-- Given data start --

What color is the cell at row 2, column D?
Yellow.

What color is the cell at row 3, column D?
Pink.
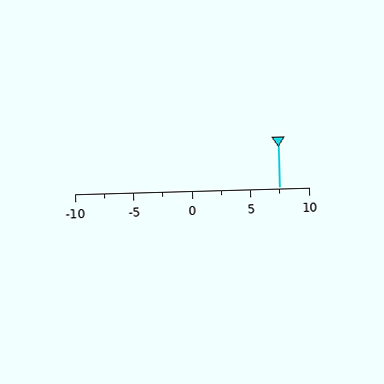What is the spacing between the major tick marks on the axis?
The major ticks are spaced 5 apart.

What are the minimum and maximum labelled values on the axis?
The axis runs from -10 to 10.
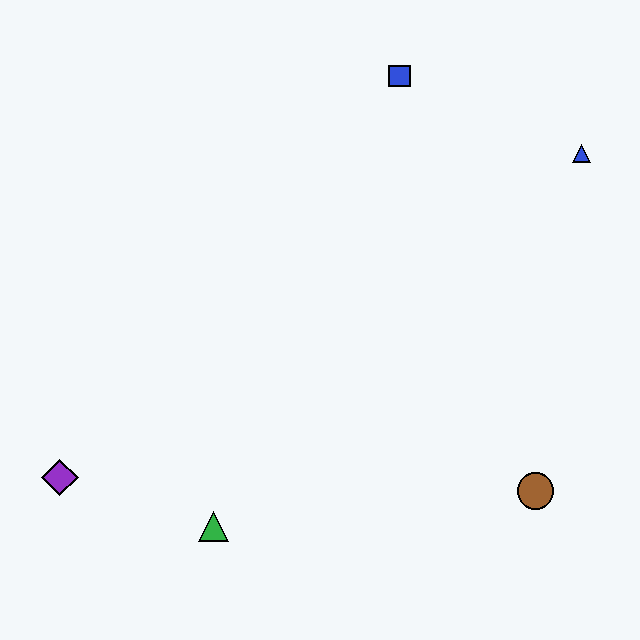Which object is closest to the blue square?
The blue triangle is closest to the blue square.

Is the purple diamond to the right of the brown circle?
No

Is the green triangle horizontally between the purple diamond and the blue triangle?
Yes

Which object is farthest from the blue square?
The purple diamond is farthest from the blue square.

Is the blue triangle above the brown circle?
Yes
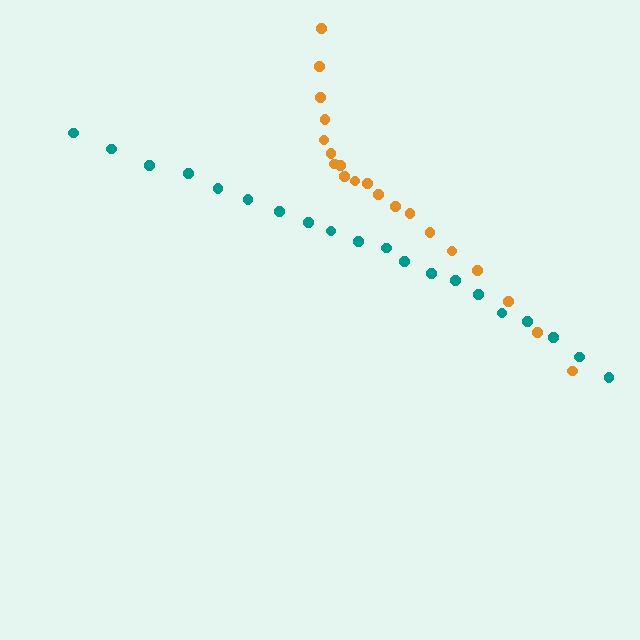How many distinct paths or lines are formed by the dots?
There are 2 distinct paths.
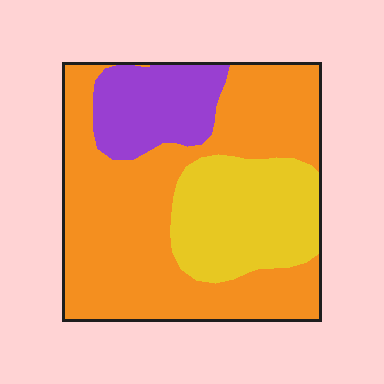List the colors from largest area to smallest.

-- Given data end --
-- Given data start --

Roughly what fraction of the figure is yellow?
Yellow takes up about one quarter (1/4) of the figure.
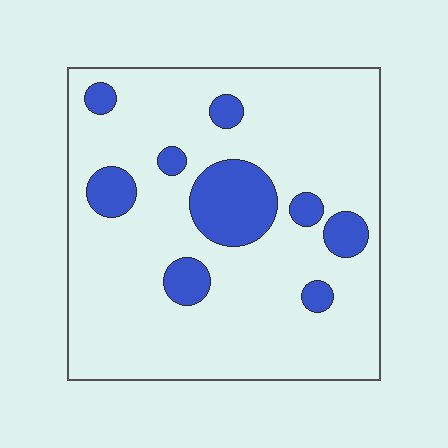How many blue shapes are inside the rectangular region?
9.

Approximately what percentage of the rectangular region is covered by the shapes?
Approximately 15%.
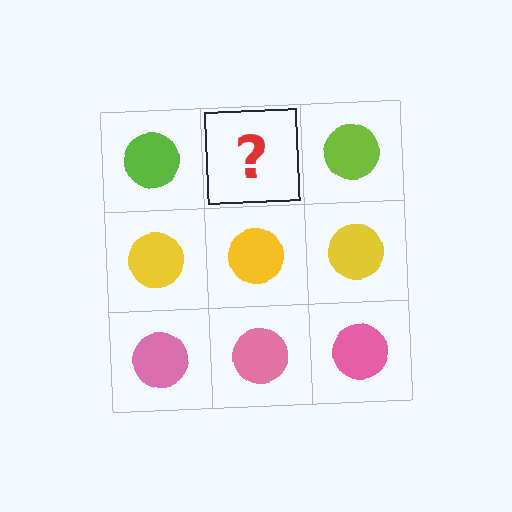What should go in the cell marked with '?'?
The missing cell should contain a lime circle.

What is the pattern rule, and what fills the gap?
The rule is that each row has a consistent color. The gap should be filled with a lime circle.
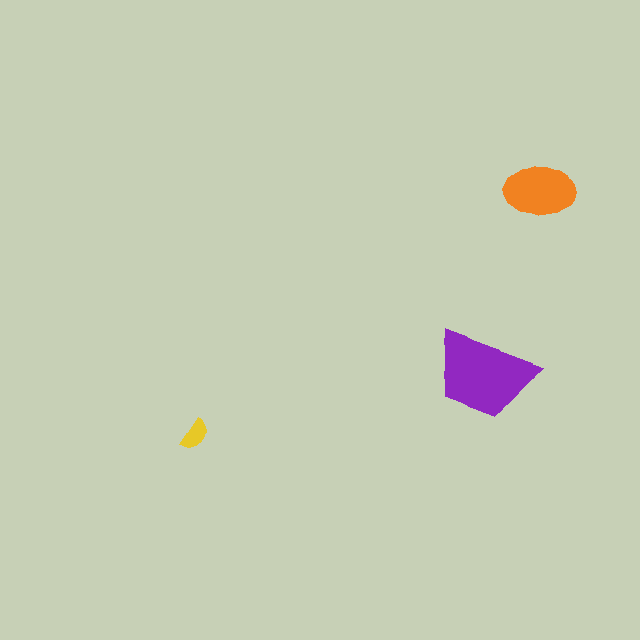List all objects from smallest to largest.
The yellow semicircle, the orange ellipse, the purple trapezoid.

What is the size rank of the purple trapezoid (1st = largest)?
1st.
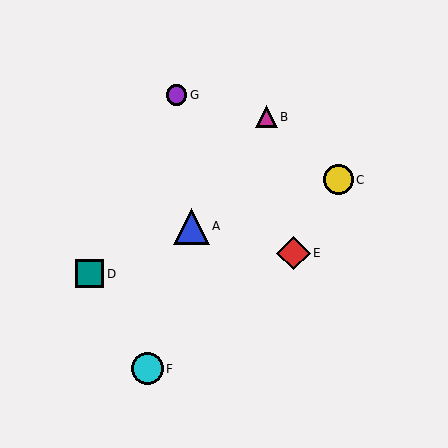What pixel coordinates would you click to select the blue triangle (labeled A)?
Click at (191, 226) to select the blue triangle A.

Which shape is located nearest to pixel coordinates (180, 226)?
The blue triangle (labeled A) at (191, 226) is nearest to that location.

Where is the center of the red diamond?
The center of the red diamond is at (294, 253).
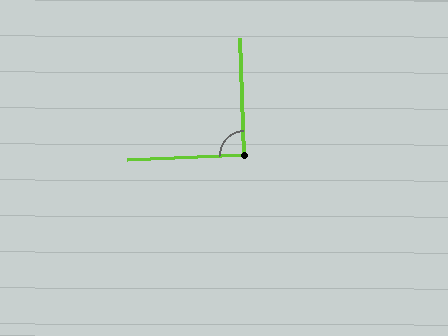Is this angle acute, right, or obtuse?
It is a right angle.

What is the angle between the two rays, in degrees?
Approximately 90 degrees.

-- Given data end --
-- Given data start --

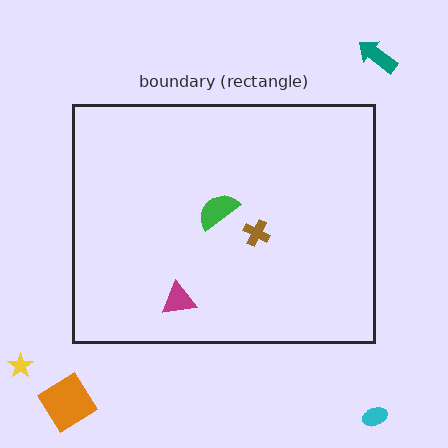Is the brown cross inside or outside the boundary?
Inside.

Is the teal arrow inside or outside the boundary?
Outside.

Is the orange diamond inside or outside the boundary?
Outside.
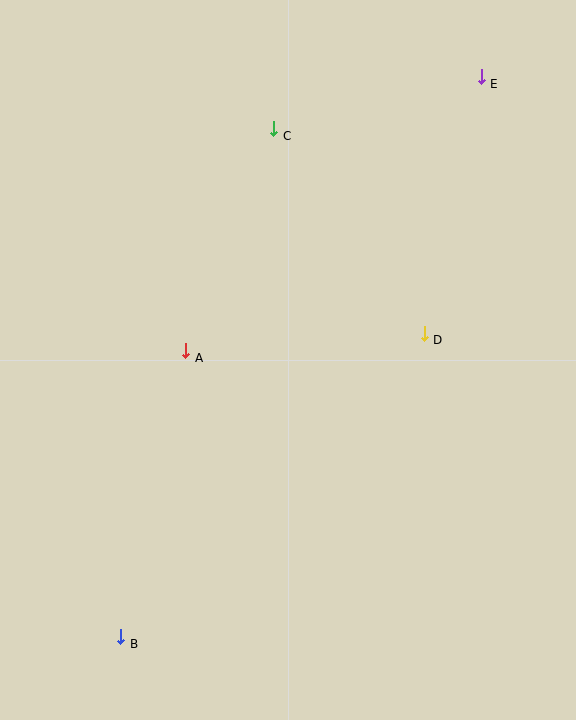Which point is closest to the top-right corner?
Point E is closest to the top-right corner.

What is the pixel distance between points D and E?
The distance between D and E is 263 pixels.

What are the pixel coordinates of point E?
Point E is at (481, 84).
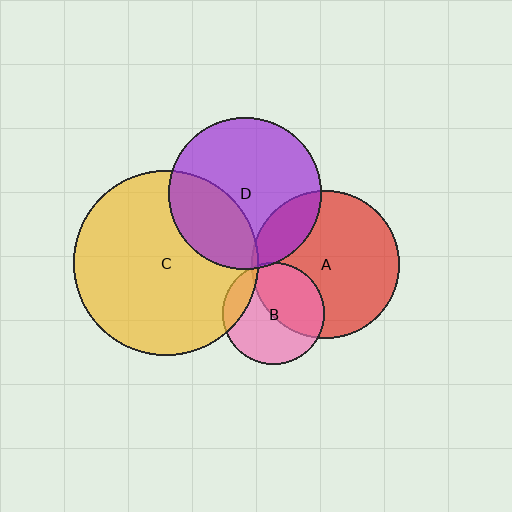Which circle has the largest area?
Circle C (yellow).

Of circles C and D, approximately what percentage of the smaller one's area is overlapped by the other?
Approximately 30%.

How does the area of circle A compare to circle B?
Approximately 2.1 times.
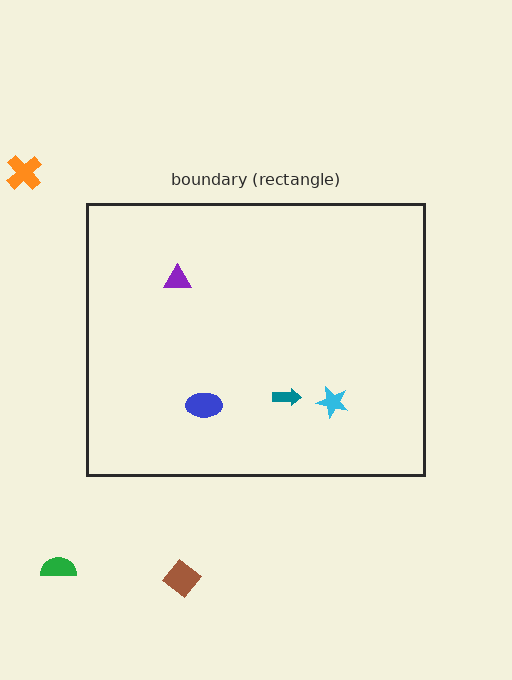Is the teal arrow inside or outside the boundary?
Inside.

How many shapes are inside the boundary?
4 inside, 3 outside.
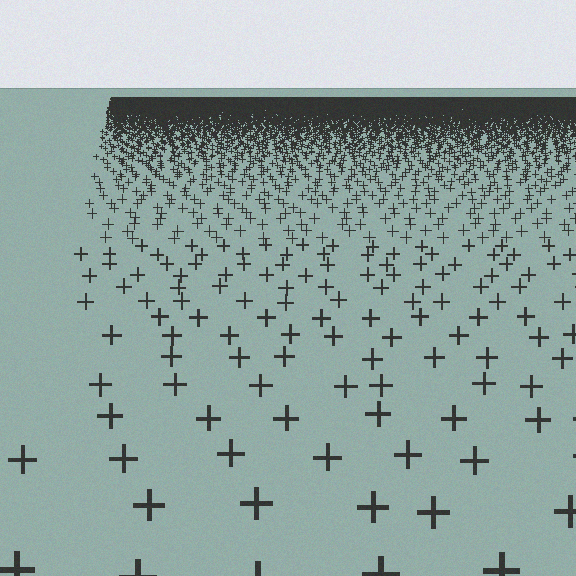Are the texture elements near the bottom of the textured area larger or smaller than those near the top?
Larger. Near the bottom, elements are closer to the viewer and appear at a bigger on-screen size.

-- Given data end --

What the exercise asks
Write out the lines from the one containing "Is the green" down to the one containing "List the colors", both included, exactly as they appear. Leave out any pictures.

Response
Is the green triangle horizontally between the purple diamond and the blue triangle?
Yes

Which object is farthest from the blue square?
The purple diamond is farthest from the blue square.

Is the blue triangle above the brown circle?
Yes
How many distinct paths or lines are formed by the dots?
There are 2 distinct paths.
List the colors from largest area to smallest.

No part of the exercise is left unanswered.